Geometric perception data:
-------
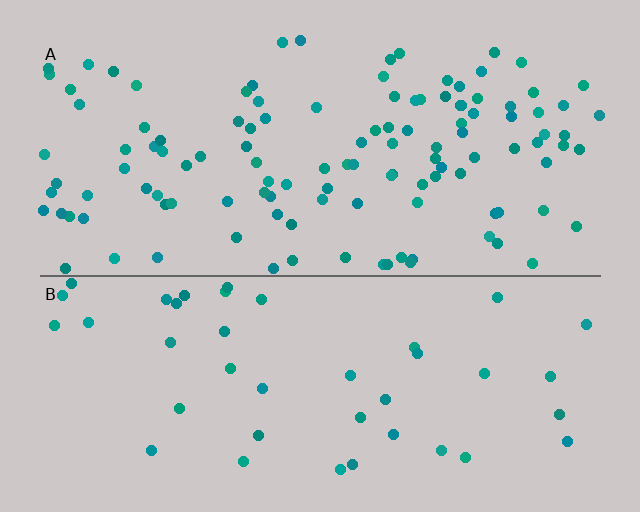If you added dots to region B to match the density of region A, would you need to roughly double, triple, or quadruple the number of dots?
Approximately triple.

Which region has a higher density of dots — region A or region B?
A (the top).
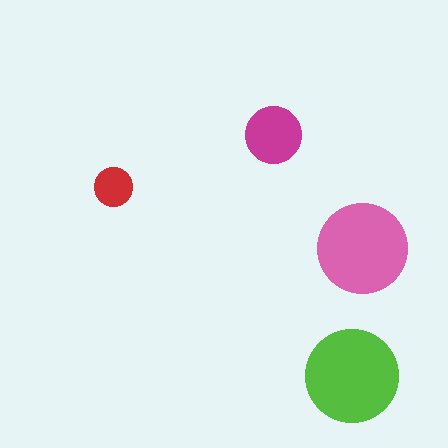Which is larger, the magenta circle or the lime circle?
The lime one.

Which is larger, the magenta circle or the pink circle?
The pink one.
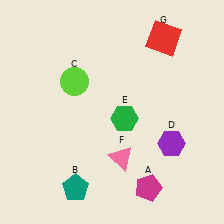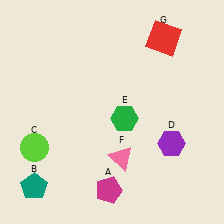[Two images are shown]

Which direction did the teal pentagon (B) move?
The teal pentagon (B) moved left.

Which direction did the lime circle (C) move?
The lime circle (C) moved down and to the left.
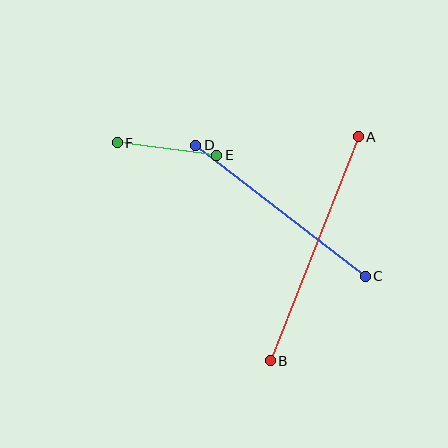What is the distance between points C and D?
The distance is approximately 214 pixels.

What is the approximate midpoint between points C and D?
The midpoint is at approximately (281, 211) pixels.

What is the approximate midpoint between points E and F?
The midpoint is at approximately (167, 149) pixels.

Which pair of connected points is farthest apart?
Points A and B are farthest apart.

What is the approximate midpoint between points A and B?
The midpoint is at approximately (314, 249) pixels.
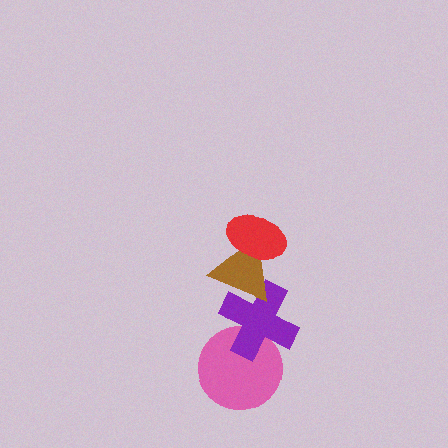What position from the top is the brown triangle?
The brown triangle is 2nd from the top.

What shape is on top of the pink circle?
The purple cross is on top of the pink circle.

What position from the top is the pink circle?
The pink circle is 4th from the top.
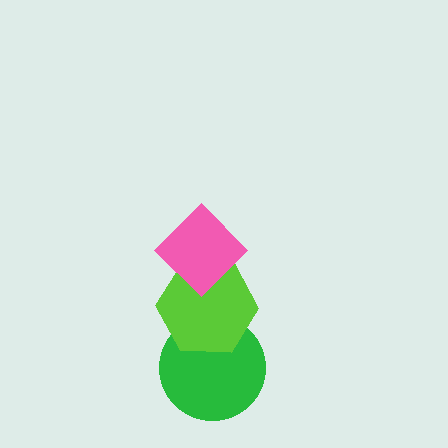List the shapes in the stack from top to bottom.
From top to bottom: the pink diamond, the lime hexagon, the green circle.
-------
## Exercise objective
Every entry must be transcribed exactly. Pictures do not belong in the copy.

## Solution below
If you added dots to region B to match the density of region A, would you need to roughly double, triple, or quadruple the number of dots?
Approximately triple.

Which region has a higher density of dots — region A or region B?
A (the top).
Which is larger, the magenta circle or the lime circle?
The lime one.

Which is larger, the magenta circle or the pink circle?
The pink one.
[Two images are shown]

Which direction did the teal pentagon (B) move?
The teal pentagon (B) moved left.

Which direction did the lime circle (C) move?
The lime circle (C) moved down and to the left.
What is the distance between points C and D?
The distance is approximately 214 pixels.

What is the approximate midpoint between points C and D?
The midpoint is at approximately (281, 211) pixels.

What is the approximate midpoint between points E and F?
The midpoint is at approximately (167, 149) pixels.

Which pair of connected points is farthest apart?
Points A and B are farthest apart.

What is the approximate midpoint between points A and B?
The midpoint is at approximately (314, 249) pixels.
What position from the top is the brown triangle?
The brown triangle is 2nd from the top.

What shape is on top of the pink circle?
The purple cross is on top of the pink circle.

What position from the top is the pink circle?
The pink circle is 4th from the top.
List the shapes in the stack from top to bottom.
From top to bottom: the pink diamond, the lime hexagon, the green circle.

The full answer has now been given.